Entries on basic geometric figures
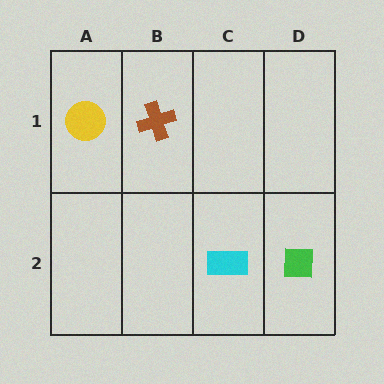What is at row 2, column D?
A green square.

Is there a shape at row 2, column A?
No, that cell is empty.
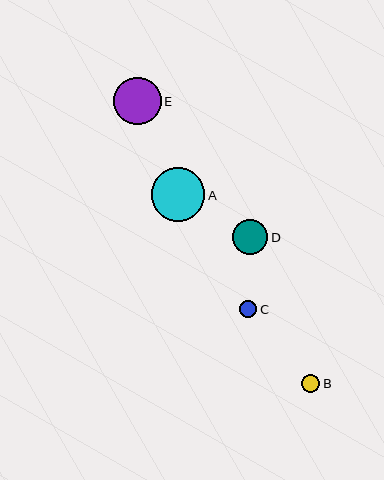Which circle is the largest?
Circle A is the largest with a size of approximately 54 pixels.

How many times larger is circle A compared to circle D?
Circle A is approximately 1.5 times the size of circle D.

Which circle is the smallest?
Circle C is the smallest with a size of approximately 17 pixels.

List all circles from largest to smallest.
From largest to smallest: A, E, D, B, C.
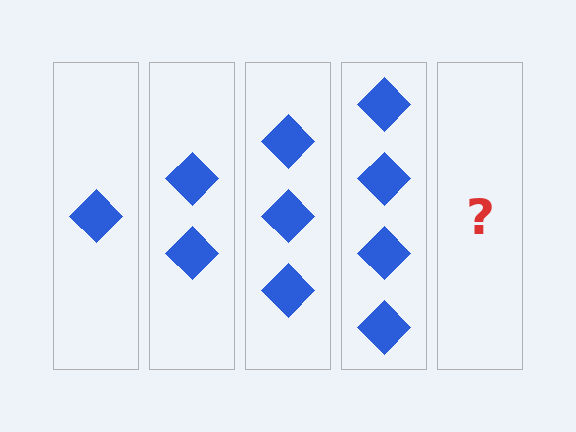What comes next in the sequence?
The next element should be 5 diamonds.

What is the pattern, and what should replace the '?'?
The pattern is that each step adds one more diamond. The '?' should be 5 diamonds.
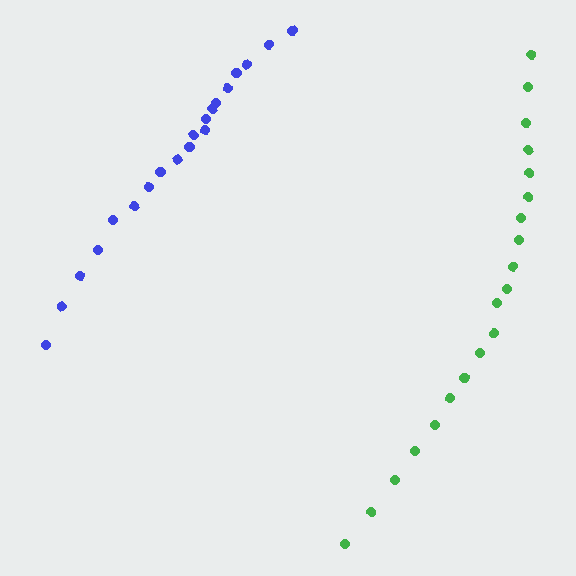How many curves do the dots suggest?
There are 2 distinct paths.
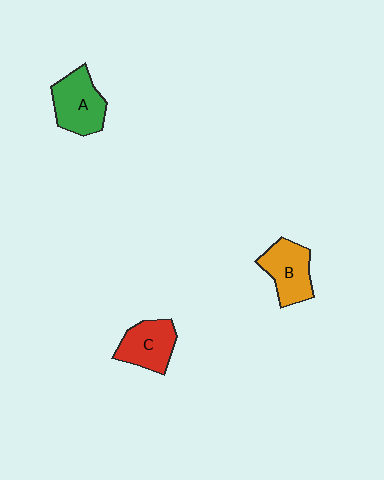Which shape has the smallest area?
Shape C (red).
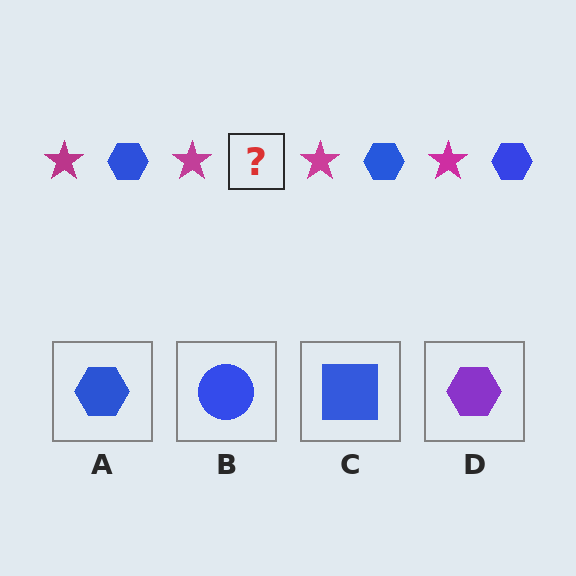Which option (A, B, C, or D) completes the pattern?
A.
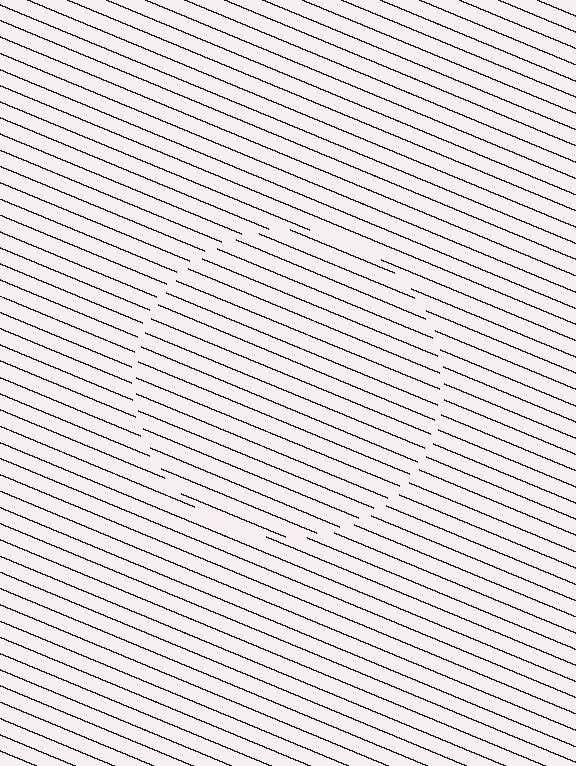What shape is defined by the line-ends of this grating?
An illusory circle. The interior of the shape contains the same grating, shifted by half a period — the contour is defined by the phase discontinuity where line-ends from the inner and outer gratings abut.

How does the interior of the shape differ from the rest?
The interior of the shape contains the same grating, shifted by half a period — the contour is defined by the phase discontinuity where line-ends from the inner and outer gratings abut.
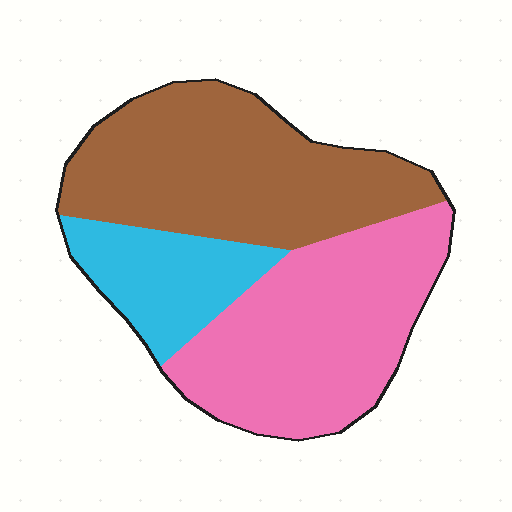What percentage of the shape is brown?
Brown covers about 40% of the shape.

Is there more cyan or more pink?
Pink.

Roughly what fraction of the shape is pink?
Pink takes up about two fifths (2/5) of the shape.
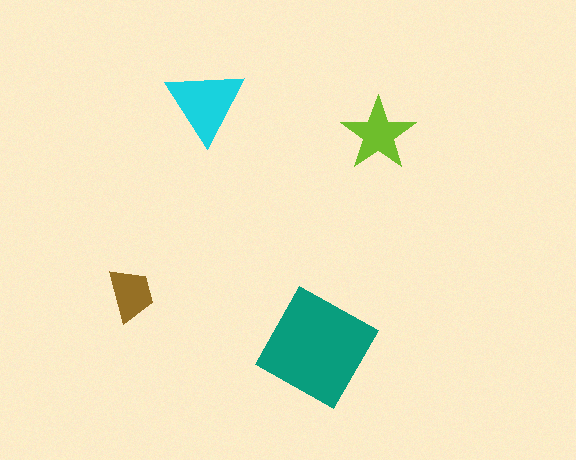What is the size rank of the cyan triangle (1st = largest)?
2nd.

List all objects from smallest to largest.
The brown trapezoid, the lime star, the cyan triangle, the teal square.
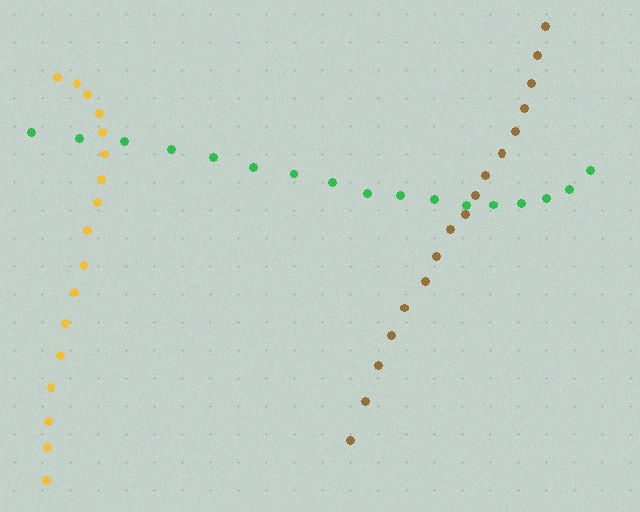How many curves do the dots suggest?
There are 3 distinct paths.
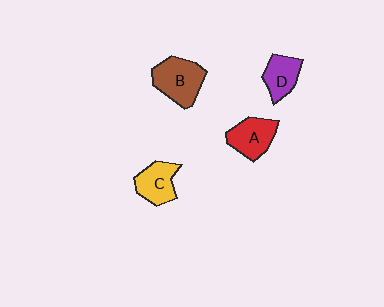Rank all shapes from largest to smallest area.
From largest to smallest: B (brown), A (red), C (yellow), D (purple).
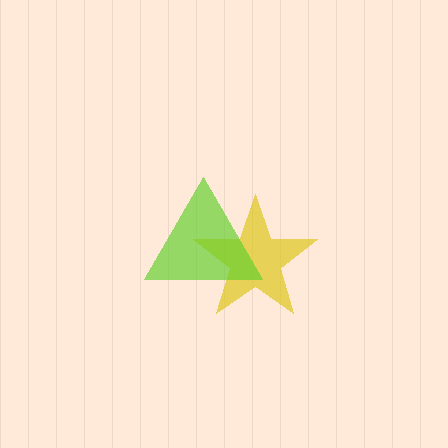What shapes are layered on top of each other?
The layered shapes are: a yellow star, a lime triangle.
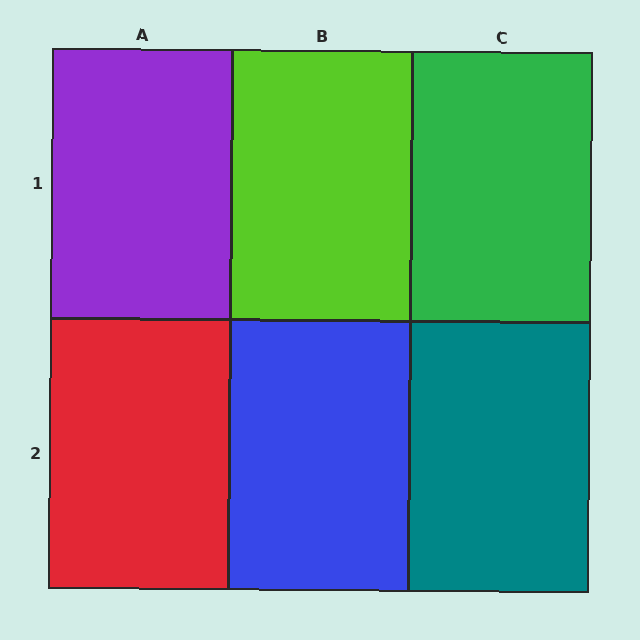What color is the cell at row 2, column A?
Red.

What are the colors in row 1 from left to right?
Purple, lime, green.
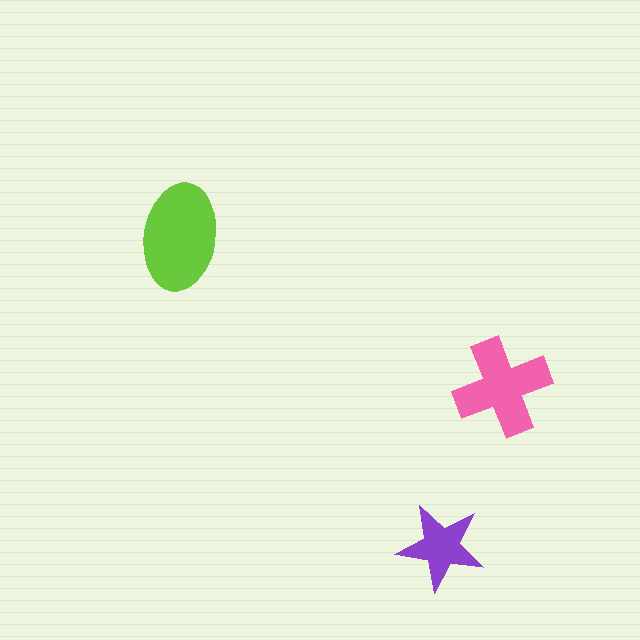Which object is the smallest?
The purple star.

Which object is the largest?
The lime ellipse.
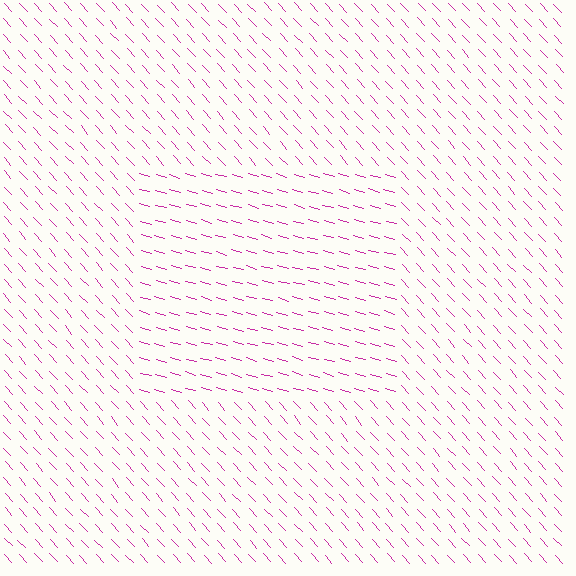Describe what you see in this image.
The image is filled with small magenta line segments. A rectangle region in the image has lines oriented differently from the surrounding lines, creating a visible texture boundary.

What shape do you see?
I see a rectangle.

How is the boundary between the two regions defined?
The boundary is defined purely by a change in line orientation (approximately 32 degrees difference). All lines are the same color and thickness.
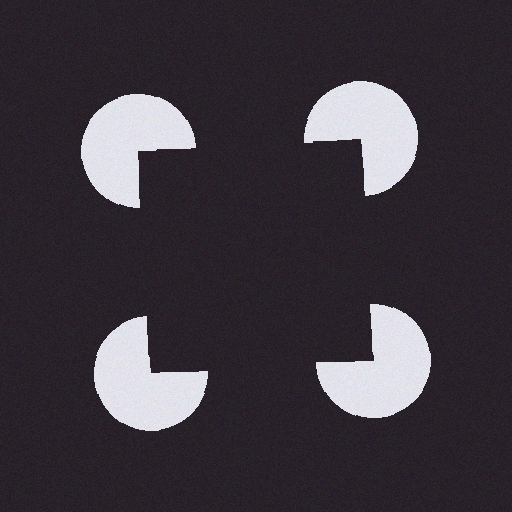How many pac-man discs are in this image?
There are 4 — one at each vertex of the illusory square.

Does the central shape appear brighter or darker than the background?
It typically appears slightly darker than the background, even though no actual brightness change is drawn.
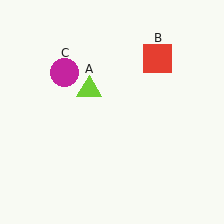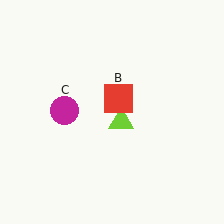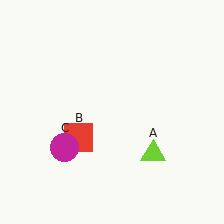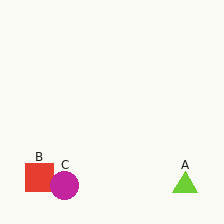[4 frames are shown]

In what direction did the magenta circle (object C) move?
The magenta circle (object C) moved down.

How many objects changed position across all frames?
3 objects changed position: lime triangle (object A), red square (object B), magenta circle (object C).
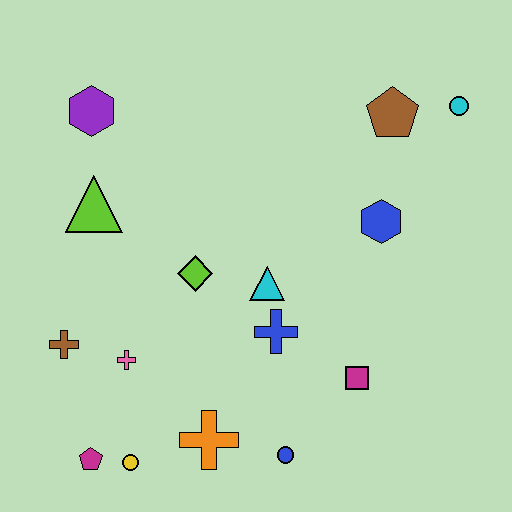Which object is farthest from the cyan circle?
The magenta pentagon is farthest from the cyan circle.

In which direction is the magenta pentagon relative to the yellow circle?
The magenta pentagon is to the left of the yellow circle.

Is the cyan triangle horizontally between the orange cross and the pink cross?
No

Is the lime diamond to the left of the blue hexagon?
Yes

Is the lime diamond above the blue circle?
Yes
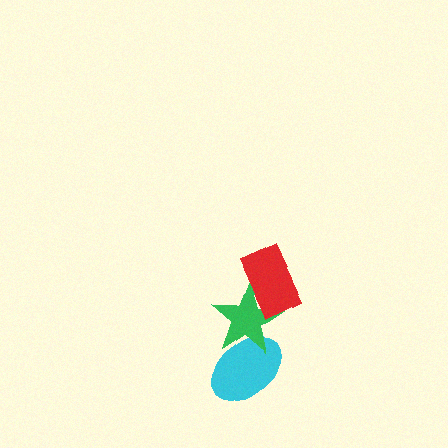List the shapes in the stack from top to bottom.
From top to bottom: the red rectangle, the green star, the cyan ellipse.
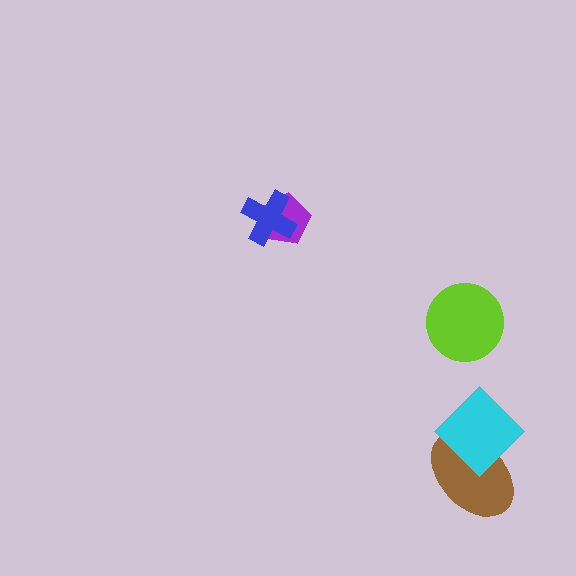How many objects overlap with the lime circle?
0 objects overlap with the lime circle.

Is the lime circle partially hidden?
No, no other shape covers it.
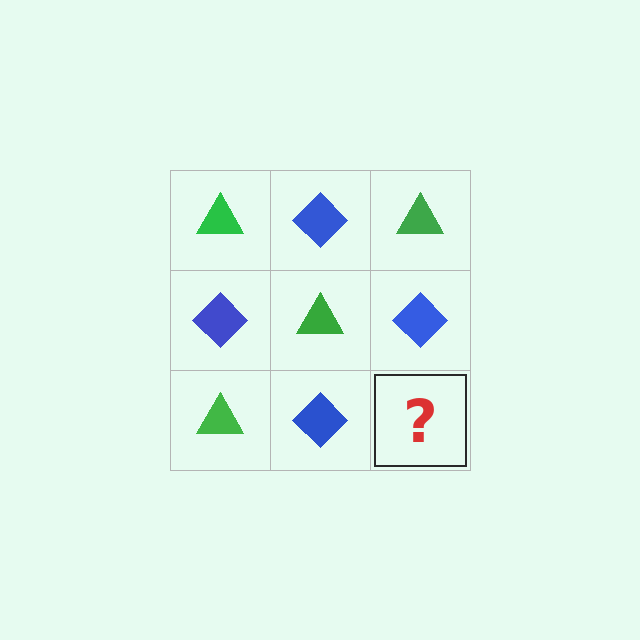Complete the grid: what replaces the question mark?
The question mark should be replaced with a green triangle.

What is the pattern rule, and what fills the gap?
The rule is that it alternates green triangle and blue diamond in a checkerboard pattern. The gap should be filled with a green triangle.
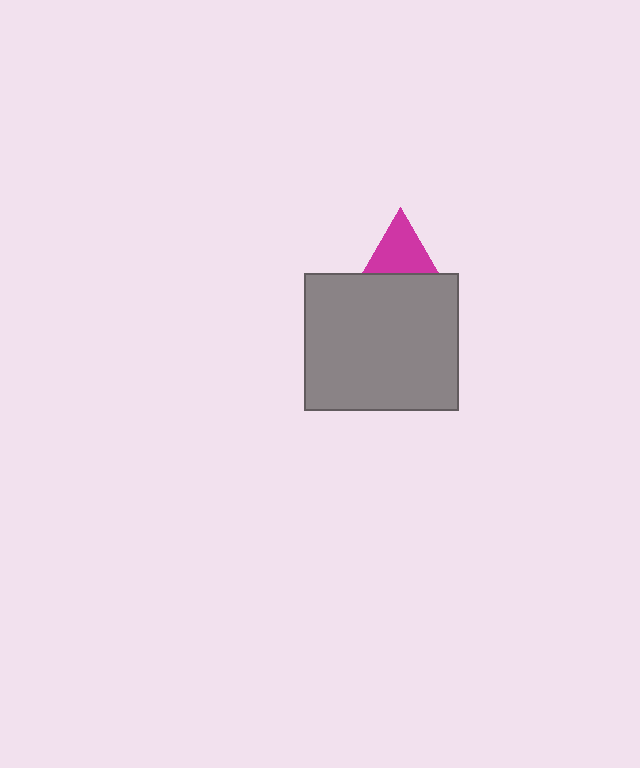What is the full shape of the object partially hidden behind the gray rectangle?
The partially hidden object is a magenta triangle.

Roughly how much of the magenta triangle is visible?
About half of it is visible (roughly 46%).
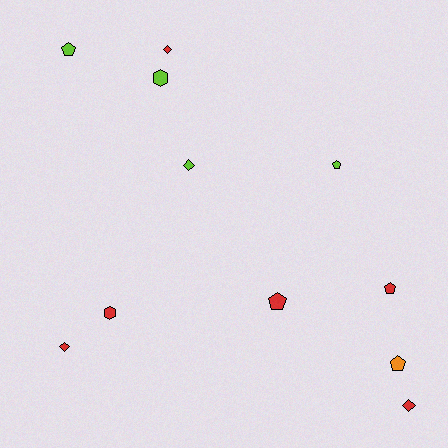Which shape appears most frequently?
Pentagon, with 5 objects.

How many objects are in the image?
There are 11 objects.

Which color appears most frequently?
Red, with 6 objects.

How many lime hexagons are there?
There is 1 lime hexagon.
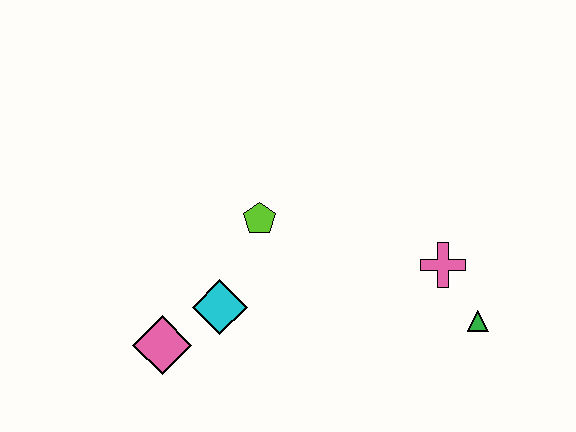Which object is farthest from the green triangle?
The pink diamond is farthest from the green triangle.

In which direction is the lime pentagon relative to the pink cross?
The lime pentagon is to the left of the pink cross.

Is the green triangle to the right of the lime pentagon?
Yes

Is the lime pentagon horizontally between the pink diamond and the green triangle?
Yes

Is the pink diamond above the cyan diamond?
No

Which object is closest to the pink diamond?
The cyan diamond is closest to the pink diamond.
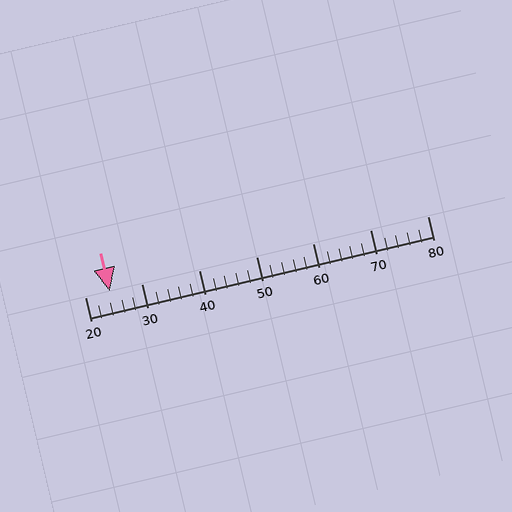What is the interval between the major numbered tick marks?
The major tick marks are spaced 10 units apart.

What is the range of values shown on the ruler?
The ruler shows values from 20 to 80.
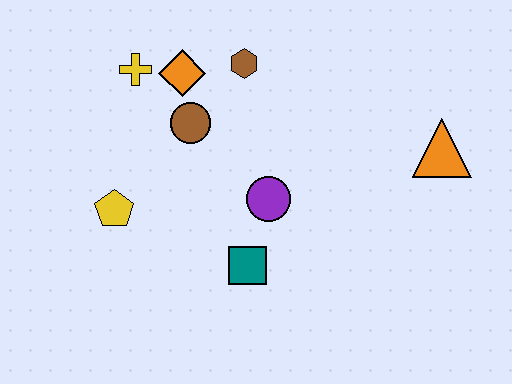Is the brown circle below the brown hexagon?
Yes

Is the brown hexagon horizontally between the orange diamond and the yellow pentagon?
No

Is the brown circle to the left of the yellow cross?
No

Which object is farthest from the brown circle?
The orange triangle is farthest from the brown circle.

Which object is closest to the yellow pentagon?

### Short task
Go through the entries above and print each one exactly, minus the pictures.

### Answer to the problem
What is at row 2, column D?
A green square.

Is there a shape at row 2, column A?
No, that cell is empty.
Which circle is the largest?
Circle A is the largest with a size of approximately 54 pixels.

How many times larger is circle A compared to circle D?
Circle A is approximately 1.5 times the size of circle D.

Which circle is the smallest?
Circle C is the smallest with a size of approximately 17 pixels.

List all circles from largest to smallest.
From largest to smallest: A, E, D, B, C.
What comes next in the sequence?
The next element should be 5 diamonds.

What is the pattern, and what should replace the '?'?
The pattern is that each step adds one more diamond. The '?' should be 5 diamonds.
How many curves do the dots suggest?
There are 2 distinct paths.
Which shape has the smallest area?
Shape C (red).
Which option (A, B, C, or D) completes the pattern?
A.
What shape is defined by the line-ends of this grating?
An illusory circle. The interior of the shape contains the same grating, shifted by half a period — the contour is defined by the phase discontinuity where line-ends from the inner and outer gratings abut.

How does the interior of the shape differ from the rest?
The interior of the shape contains the same grating, shifted by half a period — the contour is defined by the phase discontinuity where line-ends from the inner and outer gratings abut.
What percentage of the shape is brown?
Brown covers about 40% of the shape.

Is there more cyan or more pink?
Pink.

Roughly what fraction of the shape is pink?
Pink takes up about two fifths (2/5) of the shape.
What is the size rank of the cyan triangle (1st = largest)?
2nd.

List all objects from smallest to largest.
The brown trapezoid, the lime star, the cyan triangle, the teal square.
How many curves do the dots suggest?
There are 3 distinct paths.
Rank all shapes from largest to smallest area.
From largest to smallest: B (brown), A (red), C (yellow), D (purple).
What shapes are layered on top of each other?
The layered shapes are: a yellow star, a lime triangle.
What color is the cell at row 2, column A?
Red.

What are the colors in row 1 from left to right?
Purple, lime, green.
Which object is the smallest?
The purple star.

Which object is the largest?
The lime ellipse.
Describe what you see in this image.
The image is filled with small magenta line segments. A rectangle region in the image has lines oriented differently from the surrounding lines, creating a visible texture boundary.

What shape do you see?
I see a rectangle.

How is the boundary between the two regions defined?
The boundary is defined purely by a change in line orientation (approximately 32 degrees difference). All lines are the same color and thickness.
How many pac-man discs are in this image?
There are 4 — one at each vertex of the illusory square.

Does the central shape appear brighter or darker than the background?
It typically appears slightly darker than the background, even though no actual brightness change is drawn.
[4 frames are shown]

In what direction did the magenta circle (object C) move?
The magenta circle (object C) moved down.

How many objects changed position across all frames?
3 objects changed position: lime triangle (object A), red square (object B), magenta circle (object C).
Which object is farthest from the cyan circle?
The magenta pentagon is farthest from the cyan circle.

In which direction is the magenta pentagon relative to the yellow circle?
The magenta pentagon is to the left of the yellow circle.

Is the cyan triangle horizontally between the orange cross and the pink cross?
No

Is the lime diamond to the left of the blue hexagon?
Yes

Is the lime diamond above the blue circle?
Yes
List the shapes in the stack from top to bottom.
From top to bottom: the red rectangle, the green star, the cyan ellipse.
How many objects overlap with the lime circle?
0 objects overlap with the lime circle.

Is the lime circle partially hidden?
No, no other shape covers it.
Complete the grid: what replaces the question mark?
The question mark should be replaced with a green triangle.

What is the pattern rule, and what fills the gap?
The rule is that it alternates green triangle and blue diamond in a checkerboard pattern. The gap should be filled with a green triangle.
What is the full shape of the object partially hidden behind the gray rectangle?
The partially hidden object is a magenta triangle.

Roughly how much of the magenta triangle is visible?
About half of it is visible (roughly 46%).
Which shape appears most frequently?
Pentagon, with 5 objects.

How many objects are in the image?
There are 11 objects.

Which color appears most frequently?
Red, with 6 objects.

How many lime hexagons are there?
There is 1 lime hexagon.
Which object is farthest from the green triangle?
The pink diamond is farthest from the green triangle.

In which direction is the lime pentagon relative to the pink cross?
The lime pentagon is to the left of the pink cross.

Is the green triangle to the right of the lime pentagon?
Yes

Is the lime pentagon horizontally between the pink diamond and the green triangle?
Yes

Is the pink diamond above the cyan diamond?
No

Which object is closest to the pink diamond?
The cyan diamond is closest to the pink diamond.
What is the interval between the major numbered tick marks?
The major tick marks are spaced 10 units apart.

What is the range of values shown on the ruler?
The ruler shows values from 20 to 80.
Is the brown circle below the brown hexagon?
Yes

Is the brown hexagon horizontally between the orange diamond and the yellow pentagon?
No

Is the brown circle to the left of the yellow cross?
No

Which object is farthest from the brown circle?
The orange triangle is farthest from the brown circle.

Which object is closest to the yellow pentagon?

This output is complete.